To be done —
Quote the records below in full, exactly as given, with the images taken out.

Records to process —
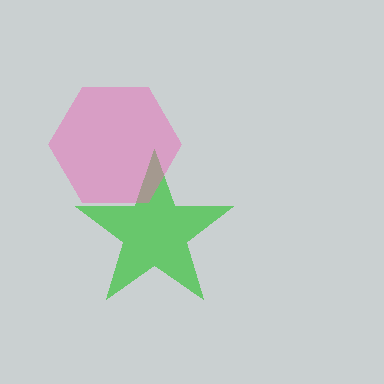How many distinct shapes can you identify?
There are 2 distinct shapes: a green star, a pink hexagon.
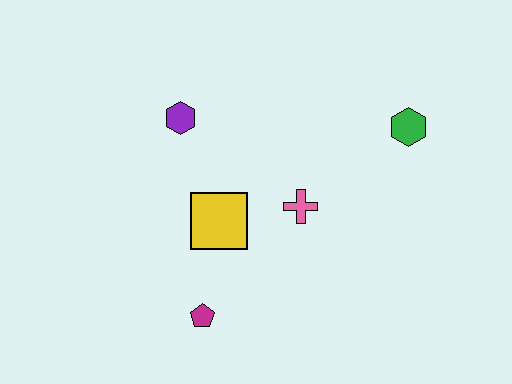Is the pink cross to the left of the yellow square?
No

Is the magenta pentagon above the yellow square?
No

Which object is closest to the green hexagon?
The pink cross is closest to the green hexagon.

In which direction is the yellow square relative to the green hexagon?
The yellow square is to the left of the green hexagon.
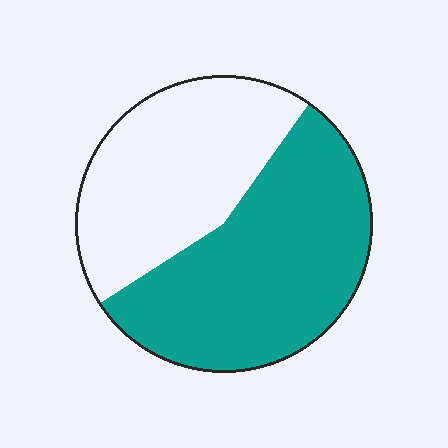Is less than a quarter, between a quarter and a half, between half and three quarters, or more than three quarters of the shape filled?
Between half and three quarters.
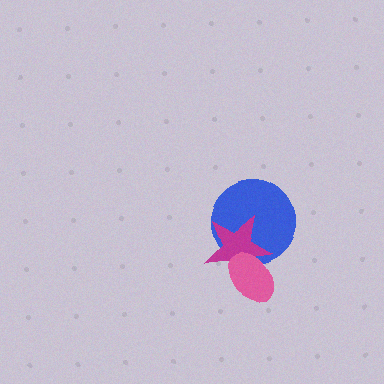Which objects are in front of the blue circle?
2 objects cover part of the blue circle: the magenta star and the pink ellipse.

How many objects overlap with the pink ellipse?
2 objects overlap with the pink ellipse.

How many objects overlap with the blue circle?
2 objects overlap with the blue circle.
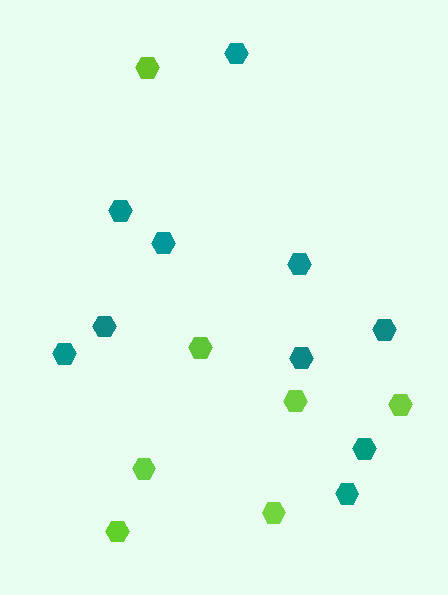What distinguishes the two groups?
There are 2 groups: one group of lime hexagons (7) and one group of teal hexagons (10).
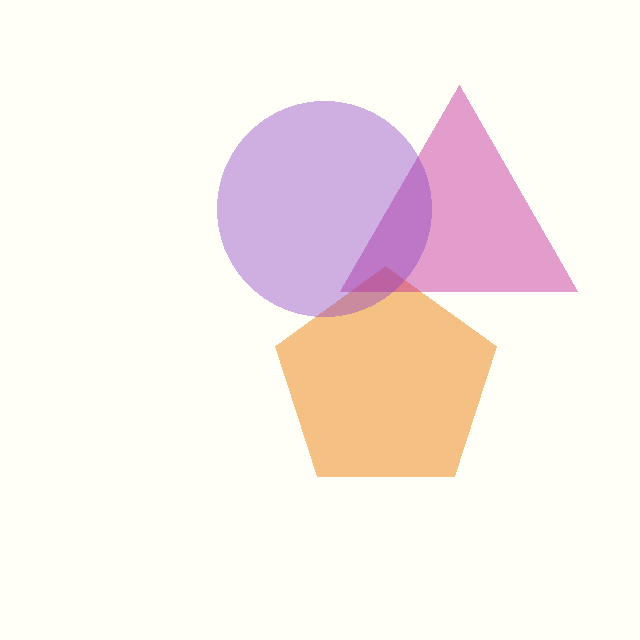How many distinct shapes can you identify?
There are 3 distinct shapes: an orange pentagon, a magenta triangle, a purple circle.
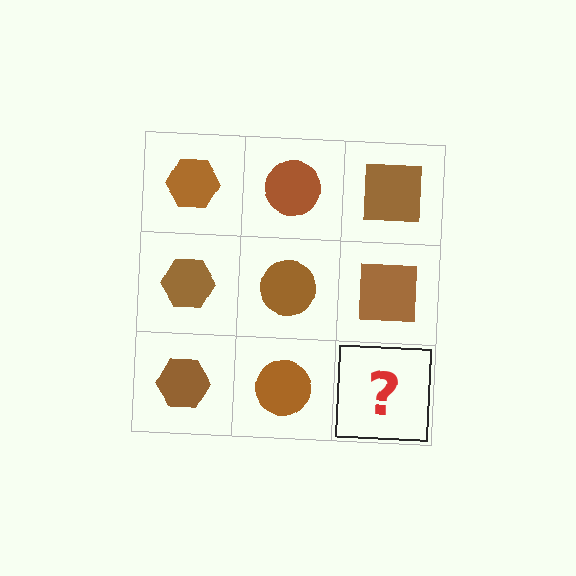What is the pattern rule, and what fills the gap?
The rule is that each column has a consistent shape. The gap should be filled with a brown square.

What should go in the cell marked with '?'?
The missing cell should contain a brown square.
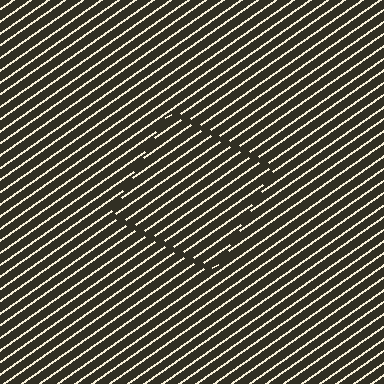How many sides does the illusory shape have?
4 sides — the line-ends trace a square.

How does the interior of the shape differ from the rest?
The interior of the shape contains the same grating, shifted by half a period — the contour is defined by the phase discontinuity where line-ends from the inner and outer gratings abut.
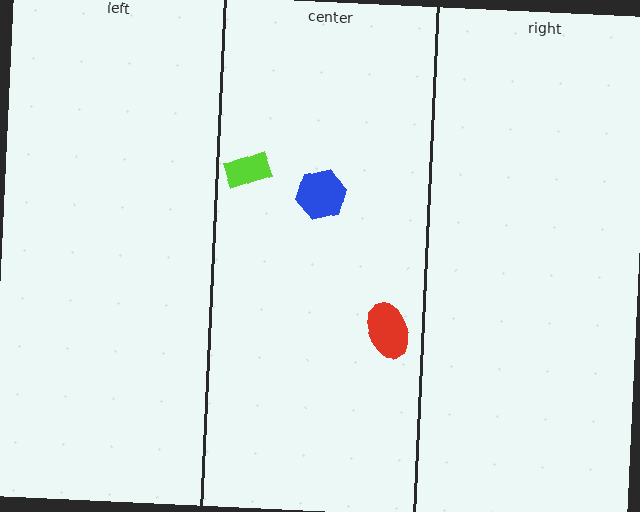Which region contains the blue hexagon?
The center region.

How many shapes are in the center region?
3.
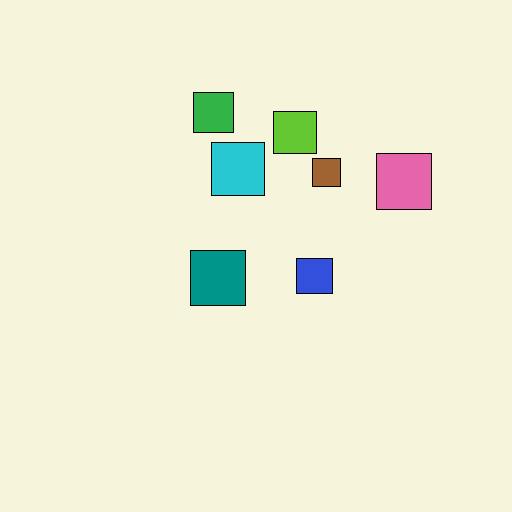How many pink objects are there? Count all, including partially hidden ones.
There is 1 pink object.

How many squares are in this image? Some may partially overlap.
There are 7 squares.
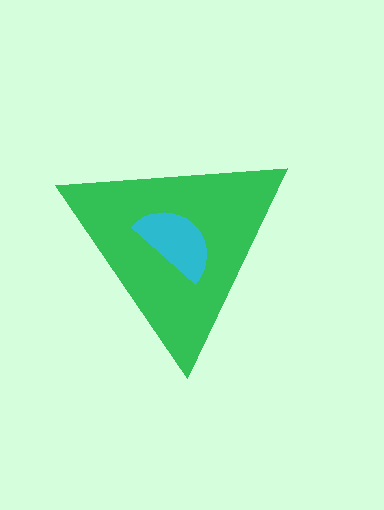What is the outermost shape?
The green triangle.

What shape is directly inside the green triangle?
The cyan semicircle.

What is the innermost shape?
The cyan semicircle.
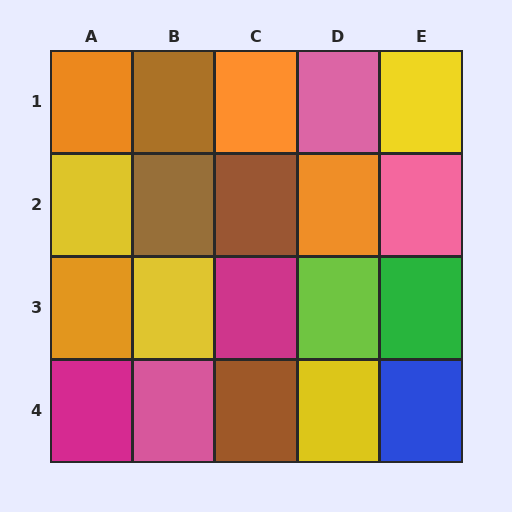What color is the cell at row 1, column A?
Orange.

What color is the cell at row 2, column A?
Yellow.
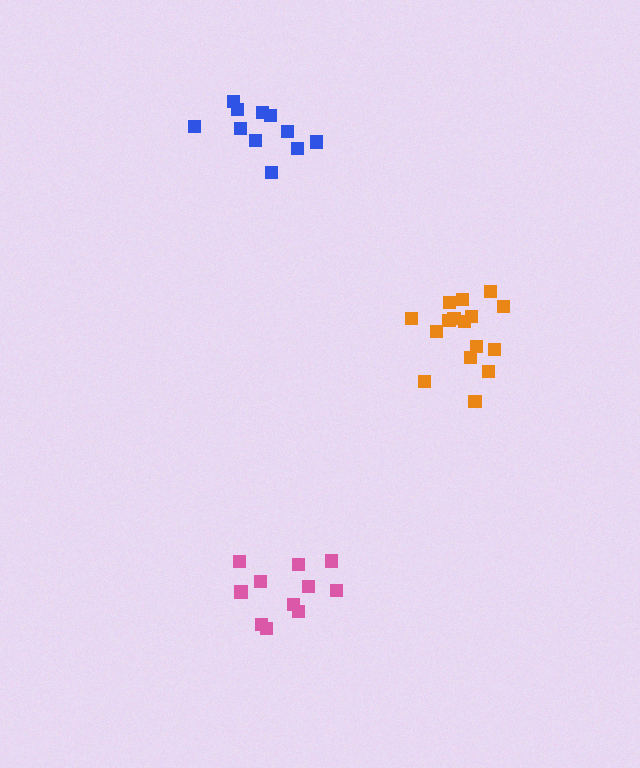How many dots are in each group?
Group 1: 16 dots, Group 2: 11 dots, Group 3: 11 dots (38 total).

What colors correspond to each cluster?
The clusters are colored: orange, pink, blue.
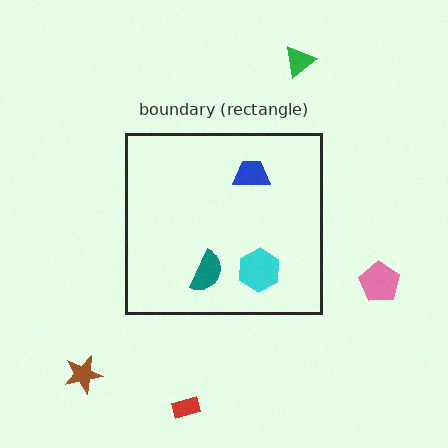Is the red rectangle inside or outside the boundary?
Outside.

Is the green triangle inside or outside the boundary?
Outside.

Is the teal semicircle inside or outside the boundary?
Inside.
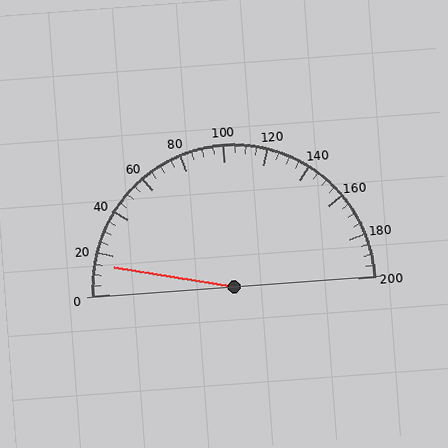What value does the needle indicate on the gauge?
The needle indicates approximately 15.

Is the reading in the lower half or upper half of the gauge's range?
The reading is in the lower half of the range (0 to 200).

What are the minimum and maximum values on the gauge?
The gauge ranges from 0 to 200.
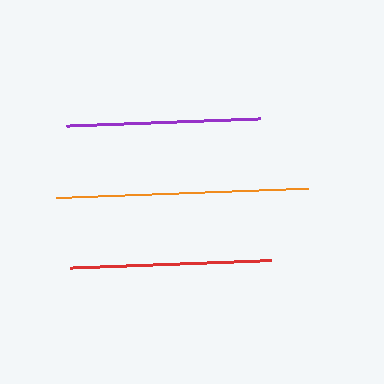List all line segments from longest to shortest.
From longest to shortest: orange, red and purple (about equal).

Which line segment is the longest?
The orange line is the longest at approximately 251 pixels.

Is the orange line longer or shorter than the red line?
The orange line is longer than the red line.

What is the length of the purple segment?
The purple segment is approximately 193 pixels long.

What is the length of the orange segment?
The orange segment is approximately 251 pixels long.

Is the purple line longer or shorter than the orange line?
The orange line is longer than the purple line.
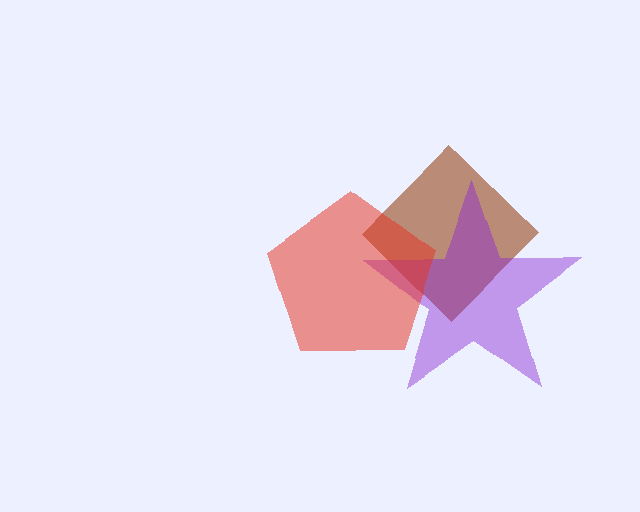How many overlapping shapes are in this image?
There are 3 overlapping shapes in the image.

Output for this exercise —
How many distinct shapes can you identify?
There are 2 distinct shapes: a green star, a pink hexagon.
Is the pink cross to the left of the yellow square?
No

Is the magenta pentagon above the yellow square?
No

Which object is closest to the green hexagon?
The pink cross is closest to the green hexagon.

In which direction is the yellow square relative to the green hexagon?
The yellow square is to the left of the green hexagon.
Is less than a quarter, between a quarter and a half, between half and three quarters, or more than three quarters of the shape filled?
Between half and three quarters.
Which objects are in front of the blue circle?
2 objects cover part of the blue circle: the magenta star and the pink ellipse.

How many objects overlap with the pink ellipse?
2 objects overlap with the pink ellipse.

How many objects overlap with the blue circle?
2 objects overlap with the blue circle.
What distinguishes the two groups?
There are 2 groups: one group of lime hexagons (7) and one group of teal hexagons (10).
How many distinct shapes can you identify?
There are 3 distinct shapes: an orange pentagon, a magenta triangle, a purple circle.
What is the pattern rule, and what fills the gap?
The rule is that each column has a consistent shape. The gap should be filled with a brown square.

What should go in the cell marked with '?'?
The missing cell should contain a brown square.
How many sides does the illusory shape have?
4 sides — the line-ends trace a square.

How does the interior of the shape differ from the rest?
The interior of the shape contains the same grating, shifted by half a period — the contour is defined by the phase discontinuity where line-ends from the inner and outer gratings abut.
Which region contains the blue hexagon?
The center region.

How many shapes are in the center region?
3.
How many pink objects are there? Count all, including partially hidden ones.
There is 1 pink object.

How many squares are in this image? Some may partially overlap.
There are 7 squares.
What is the outermost shape?
The green triangle.

What shape is directly inside the green triangle?
The cyan semicircle.

What is the innermost shape?
The cyan semicircle.
What color is the cell at row 1, column A?
Orange.

What color is the cell at row 2, column A?
Yellow.
How many dots are in each group?
Group 1: 16 dots, Group 2: 11 dots, Group 3: 11 dots (38 total).

What colors correspond to each cluster?
The clusters are colored: orange, pink, blue.
Is the red rectangle inside or outside the boundary?
Outside.

Is the green triangle inside or outside the boundary?
Outside.

Is the teal semicircle inside or outside the boundary?
Inside.
What value does the needle indicate on the gauge?
The needle indicates approximately 15.

Is the reading in the lower half or upper half of the gauge's range?
The reading is in the lower half of the range (0 to 200).

What are the minimum and maximum values on the gauge?
The gauge ranges from 0 to 200.
List all line segments from longest to shortest.
From longest to shortest: orange, red and purple (about equal).

Which line segment is the longest?
The orange line is the longest at approximately 251 pixels.

Is the orange line longer or shorter than the red line?
The orange line is longer than the red line.

What is the length of the purple segment?
The purple segment is approximately 193 pixels long.

What is the length of the orange segment?
The orange segment is approximately 251 pixels long.

Is the purple line longer or shorter than the orange line?
The orange line is longer than the purple line.
How many overlapping shapes are in this image?
There are 3 overlapping shapes in the image.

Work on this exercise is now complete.